+++ WORKING DATA
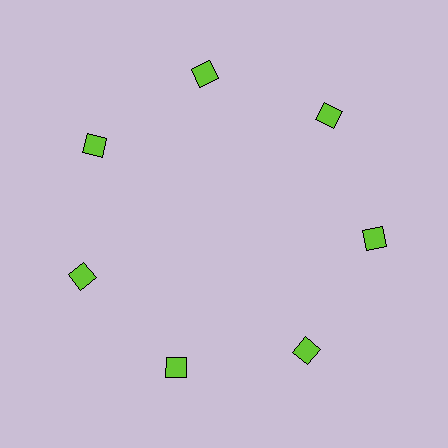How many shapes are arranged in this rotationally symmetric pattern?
There are 7 shapes, arranged in 7 groups of 1.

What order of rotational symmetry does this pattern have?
This pattern has 7-fold rotational symmetry.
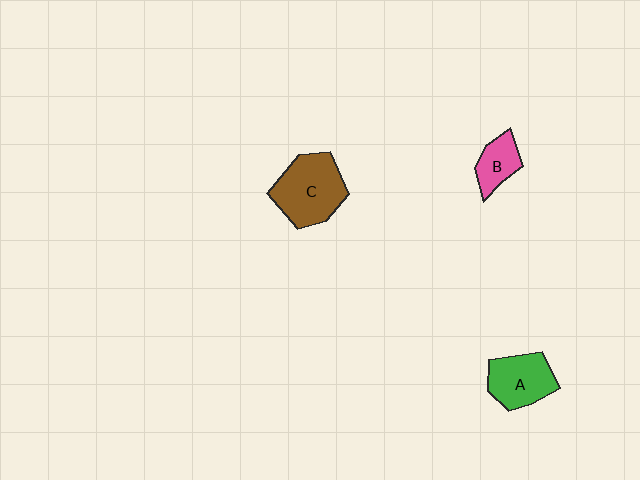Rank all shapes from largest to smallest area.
From largest to smallest: C (brown), A (green), B (pink).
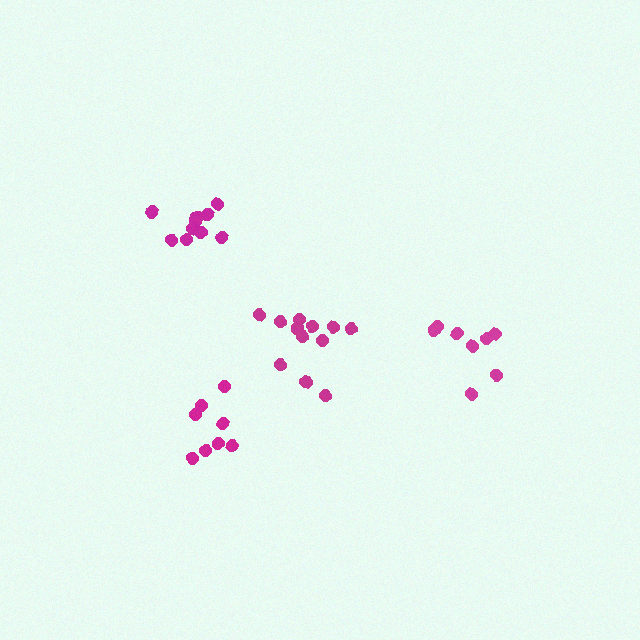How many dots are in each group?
Group 1: 12 dots, Group 2: 8 dots, Group 3: 8 dots, Group 4: 10 dots (38 total).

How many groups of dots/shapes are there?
There are 4 groups.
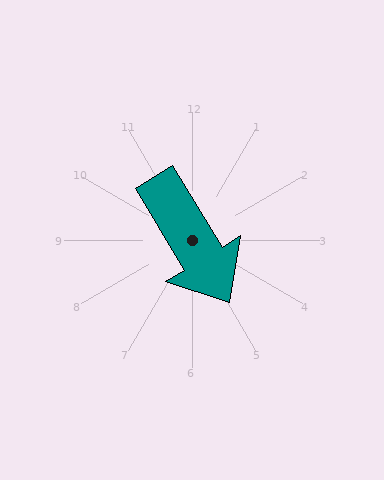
++++++
● GOAL:
Every entry should be returned exactly as written, minus the pictures.

● EXERCISE RESPONSE:
How many shapes are arranged in this rotationally symmetric pattern?
There are 7 shapes, arranged in 7 groups of 1.

What order of rotational symmetry does this pattern have?
This pattern has 7-fold rotational symmetry.
Rank all shapes from largest to smallest area.
From largest to smallest: C (brown), A (green), B (pink).
How many dots are in each group?
Group 1: 12 dots, Group 2: 8 dots, Group 3: 8 dots, Group 4: 10 dots (38 total).

How many groups of dots/shapes are there?
There are 4 groups.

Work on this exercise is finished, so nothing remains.